GIVEN TASK:
Only the lines between the line with "In which direction" and the line with "Which object is farthest", together with those two lines themselves, are to be copied exactly.

GIVEN ENTRIES:
-- Begin --

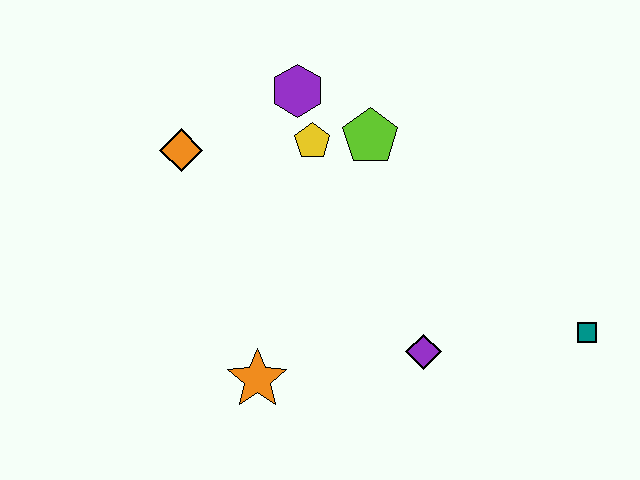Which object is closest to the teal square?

-- End --
-- Begin --

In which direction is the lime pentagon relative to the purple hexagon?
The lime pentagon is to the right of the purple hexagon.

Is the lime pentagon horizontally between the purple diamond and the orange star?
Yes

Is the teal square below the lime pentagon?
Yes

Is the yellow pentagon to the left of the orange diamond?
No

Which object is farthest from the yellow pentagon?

-- End --
-- Begin --

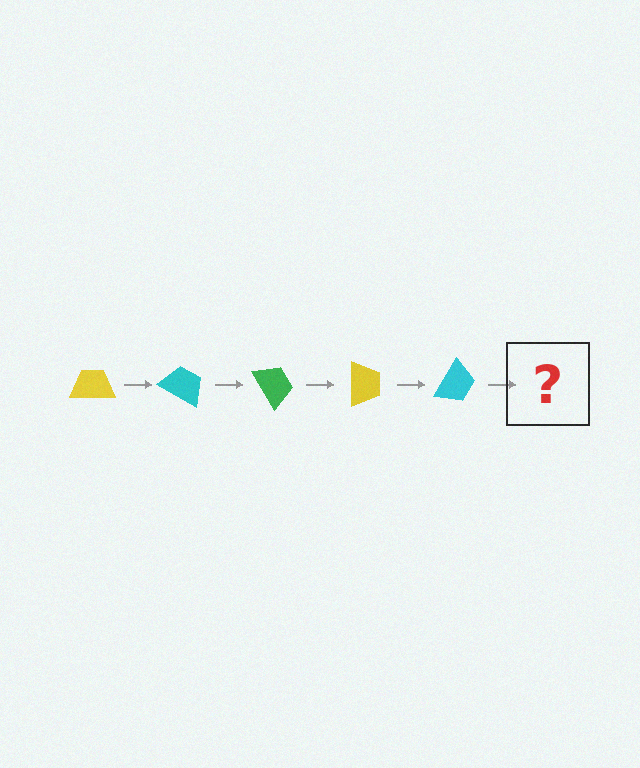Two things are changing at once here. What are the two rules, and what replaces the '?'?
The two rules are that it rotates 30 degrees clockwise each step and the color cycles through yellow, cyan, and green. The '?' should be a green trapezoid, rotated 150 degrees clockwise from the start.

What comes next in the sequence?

-- End --

EXERCISE ANSWER:
In which direction is the lime pentagon relative to the purple hexagon?
The lime pentagon is to the right of the purple hexagon.

Is the lime pentagon horizontally between the purple diamond and the orange star?
Yes

Is the teal square below the lime pentagon?
Yes

Is the yellow pentagon to the left of the orange diamond?
No

Which object is farthest from the yellow pentagon?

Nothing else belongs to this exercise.